▶ [What this task involves]:
Substitute "sneakers" for "leather shoes" in the material below, keep everything else unchanged, and omit the pictures from your answer.

## Begin Material for the task

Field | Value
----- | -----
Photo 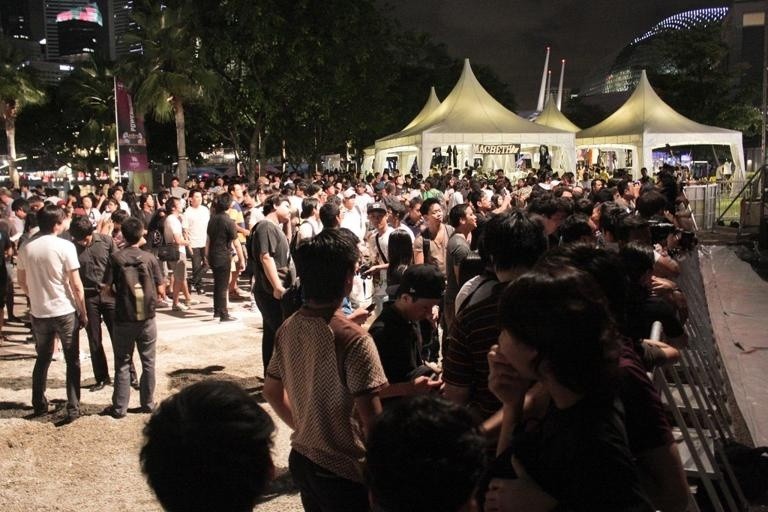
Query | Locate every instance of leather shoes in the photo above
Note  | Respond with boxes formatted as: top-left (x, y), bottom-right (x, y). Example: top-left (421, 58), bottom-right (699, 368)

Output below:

## End Material for the task

▶ [Finished answer]:
Field | Value
----- | -----
Photo 
Query | Locate every instance of sneakers in the photo above
Note  | Respond with boxes formatted as: top-left (x, y), bottom-right (x, y). Example: top-left (421, 58), bottom-right (699, 368)

Output below:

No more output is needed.